[Questions concerning simple figures]
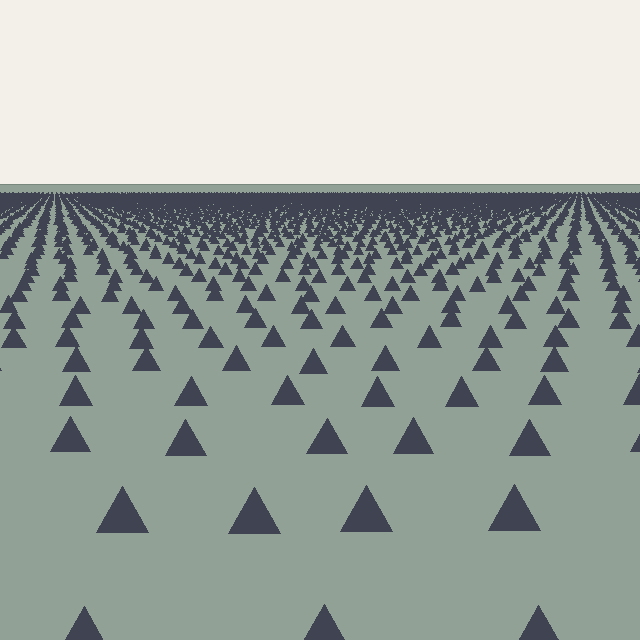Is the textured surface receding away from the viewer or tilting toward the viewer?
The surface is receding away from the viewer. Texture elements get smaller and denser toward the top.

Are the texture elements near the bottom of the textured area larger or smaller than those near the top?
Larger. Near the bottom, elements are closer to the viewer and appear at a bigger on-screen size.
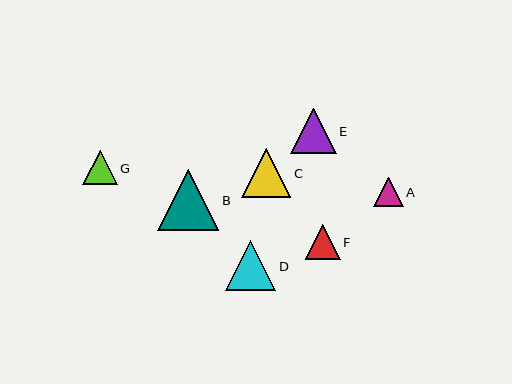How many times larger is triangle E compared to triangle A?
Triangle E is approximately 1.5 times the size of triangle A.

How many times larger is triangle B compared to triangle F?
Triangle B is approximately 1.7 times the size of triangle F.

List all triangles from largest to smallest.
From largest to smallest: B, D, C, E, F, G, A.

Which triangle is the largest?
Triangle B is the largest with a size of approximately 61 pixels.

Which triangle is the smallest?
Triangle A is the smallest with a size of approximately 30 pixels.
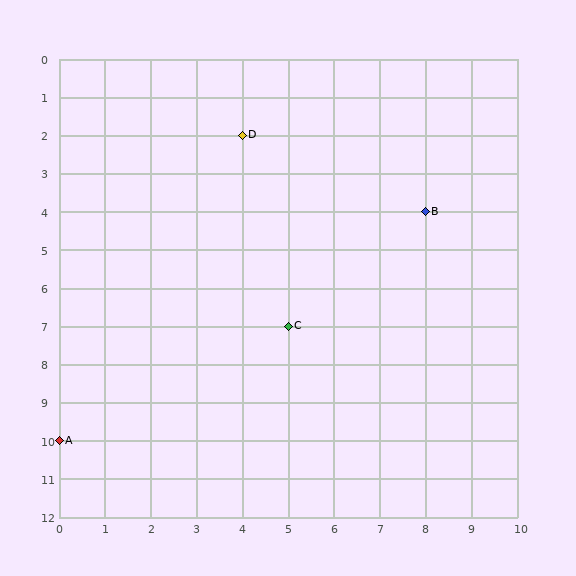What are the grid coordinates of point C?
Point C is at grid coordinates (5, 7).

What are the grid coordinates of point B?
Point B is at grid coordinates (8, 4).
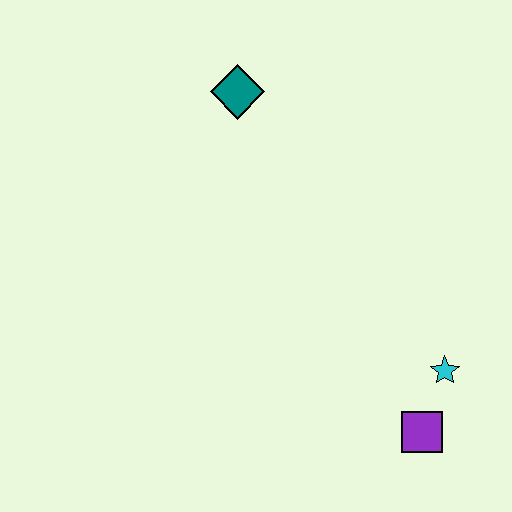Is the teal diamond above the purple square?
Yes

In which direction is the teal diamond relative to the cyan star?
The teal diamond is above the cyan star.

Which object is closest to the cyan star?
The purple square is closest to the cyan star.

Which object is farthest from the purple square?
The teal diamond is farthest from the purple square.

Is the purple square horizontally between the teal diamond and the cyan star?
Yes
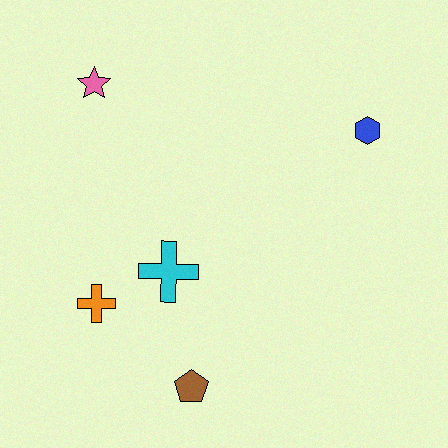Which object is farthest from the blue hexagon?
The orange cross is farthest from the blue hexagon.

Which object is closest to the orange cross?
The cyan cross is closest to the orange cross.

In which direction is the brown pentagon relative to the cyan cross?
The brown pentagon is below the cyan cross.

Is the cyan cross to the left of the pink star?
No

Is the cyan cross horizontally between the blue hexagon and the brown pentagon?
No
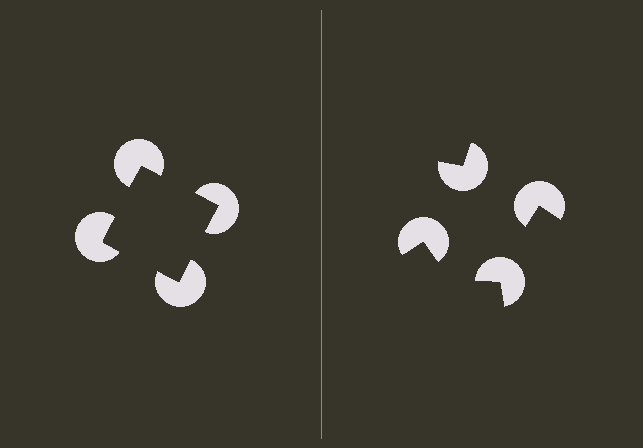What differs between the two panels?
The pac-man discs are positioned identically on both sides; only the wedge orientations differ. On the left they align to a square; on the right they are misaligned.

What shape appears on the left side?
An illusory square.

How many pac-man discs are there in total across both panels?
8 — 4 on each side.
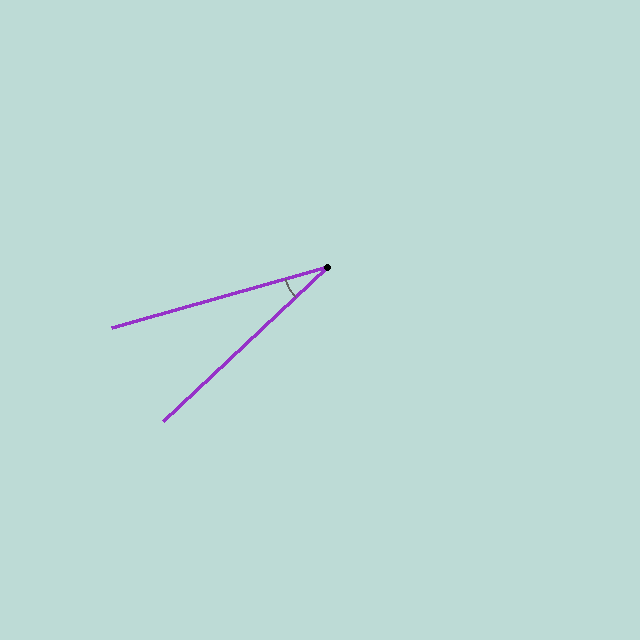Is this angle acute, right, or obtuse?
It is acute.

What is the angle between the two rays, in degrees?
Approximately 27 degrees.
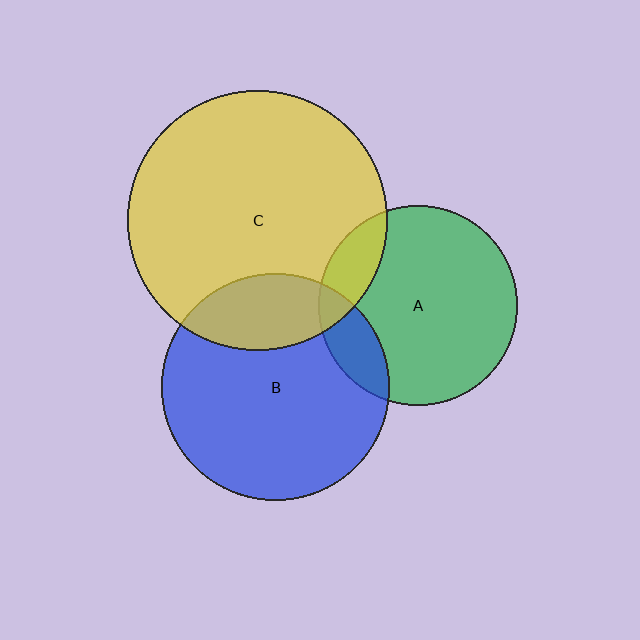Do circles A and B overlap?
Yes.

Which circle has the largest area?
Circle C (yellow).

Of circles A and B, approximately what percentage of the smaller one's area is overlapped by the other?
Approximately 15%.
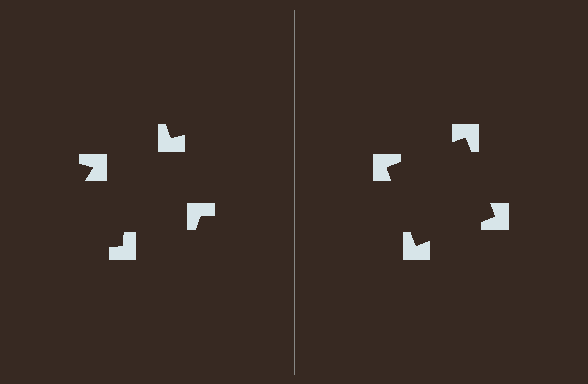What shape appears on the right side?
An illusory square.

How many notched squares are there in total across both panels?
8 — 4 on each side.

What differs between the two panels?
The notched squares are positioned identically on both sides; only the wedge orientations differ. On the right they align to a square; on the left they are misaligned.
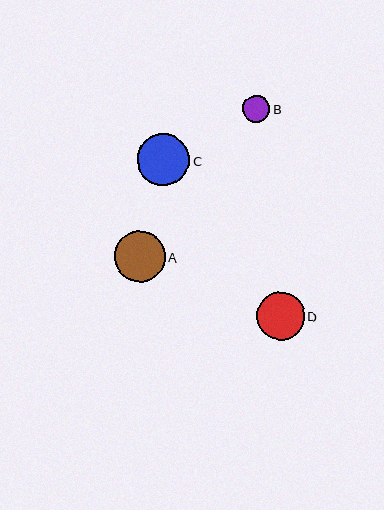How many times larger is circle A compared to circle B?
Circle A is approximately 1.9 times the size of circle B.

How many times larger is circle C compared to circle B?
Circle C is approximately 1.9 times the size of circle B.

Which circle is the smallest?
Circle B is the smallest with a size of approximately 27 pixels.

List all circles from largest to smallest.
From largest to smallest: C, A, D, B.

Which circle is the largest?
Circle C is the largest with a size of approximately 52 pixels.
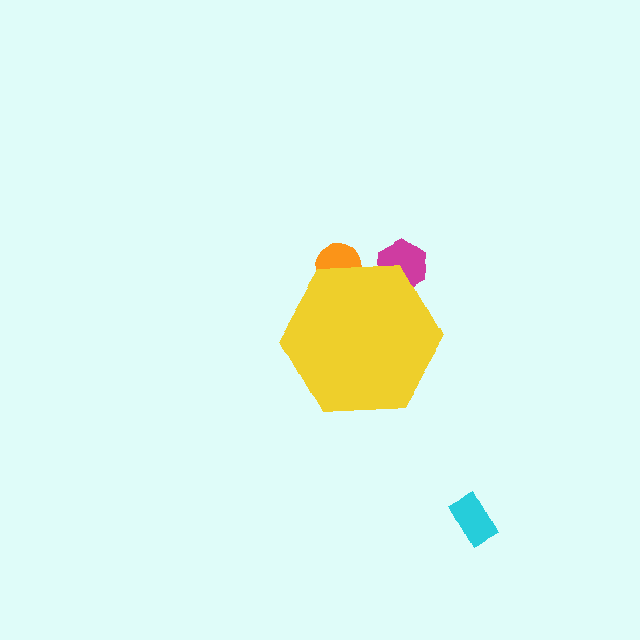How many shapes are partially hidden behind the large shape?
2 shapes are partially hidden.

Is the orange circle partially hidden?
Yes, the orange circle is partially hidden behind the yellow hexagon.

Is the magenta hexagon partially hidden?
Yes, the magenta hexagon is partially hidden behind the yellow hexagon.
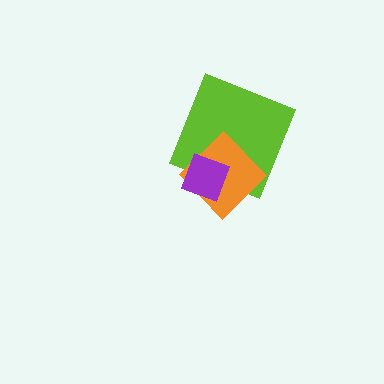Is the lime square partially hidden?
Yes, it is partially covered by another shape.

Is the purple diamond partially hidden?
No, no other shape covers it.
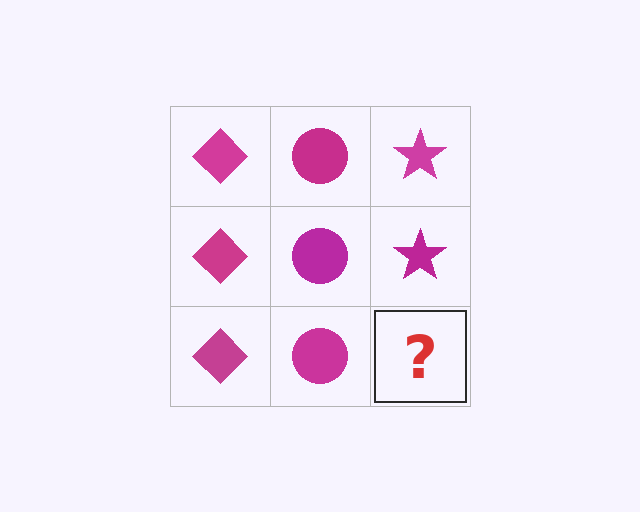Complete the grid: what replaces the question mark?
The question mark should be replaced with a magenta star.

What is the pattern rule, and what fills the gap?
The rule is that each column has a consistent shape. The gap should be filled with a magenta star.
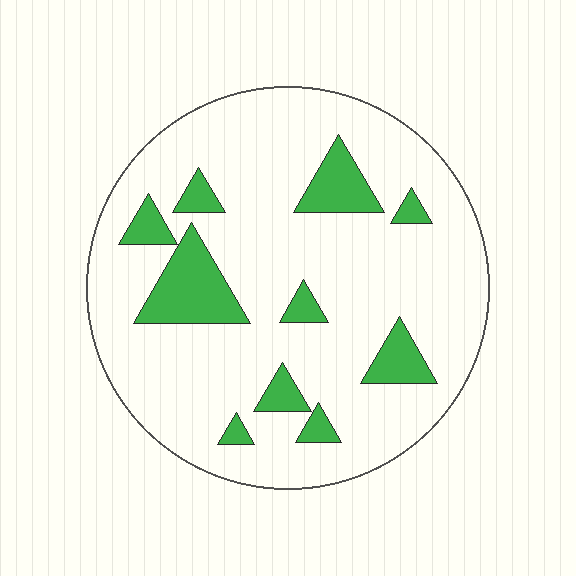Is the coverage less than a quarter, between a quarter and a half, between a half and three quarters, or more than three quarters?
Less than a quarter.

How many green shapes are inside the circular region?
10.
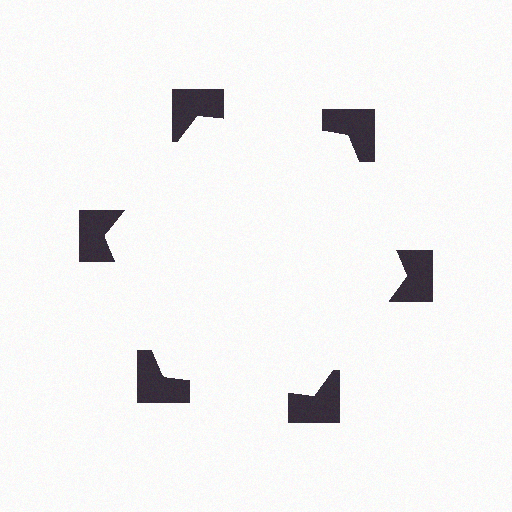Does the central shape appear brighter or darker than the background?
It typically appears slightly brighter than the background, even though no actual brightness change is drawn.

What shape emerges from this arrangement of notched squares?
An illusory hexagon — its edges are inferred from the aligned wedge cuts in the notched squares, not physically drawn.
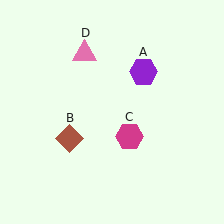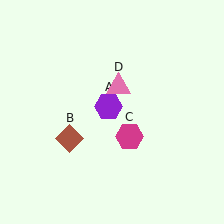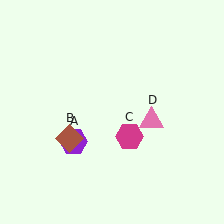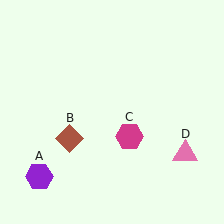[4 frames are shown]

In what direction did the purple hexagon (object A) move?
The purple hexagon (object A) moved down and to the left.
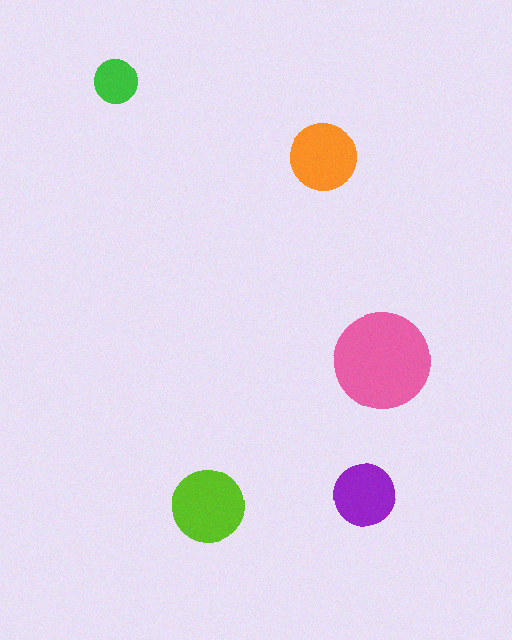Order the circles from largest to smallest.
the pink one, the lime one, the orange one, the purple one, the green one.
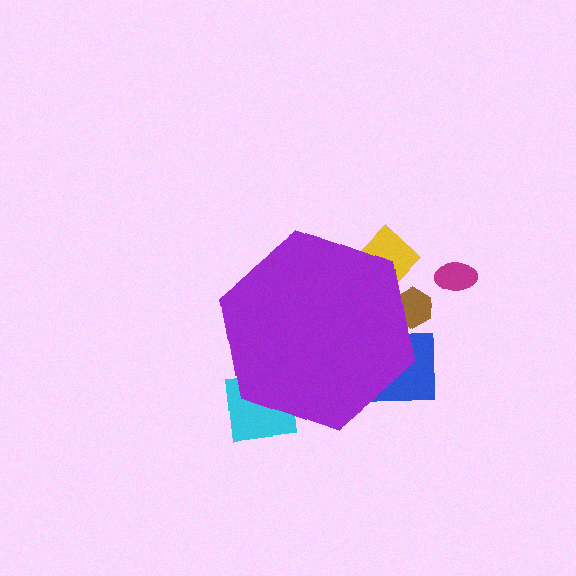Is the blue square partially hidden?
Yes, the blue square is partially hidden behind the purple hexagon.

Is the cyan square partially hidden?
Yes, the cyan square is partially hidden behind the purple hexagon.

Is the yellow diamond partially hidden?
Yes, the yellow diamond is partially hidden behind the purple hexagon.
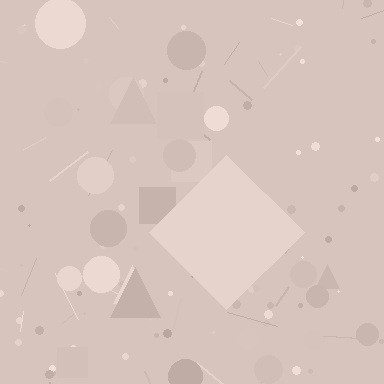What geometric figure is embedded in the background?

## [WORK INSTRUCTIONS]
No pictures belong in the copy; quote exactly the lines from the line containing "Is the cyan square partially hidden?" through the final line of the material, both ends included.

## [COMPLETE ANSWER]
Is the cyan square partially hidden?
Yes, the cyan square is partially hidden behind the purple hexagon.

Is the yellow diamond partially hidden?
Yes, the yellow diamond is partially hidden behind the purple hexagon.
What geometric figure is embedded in the background?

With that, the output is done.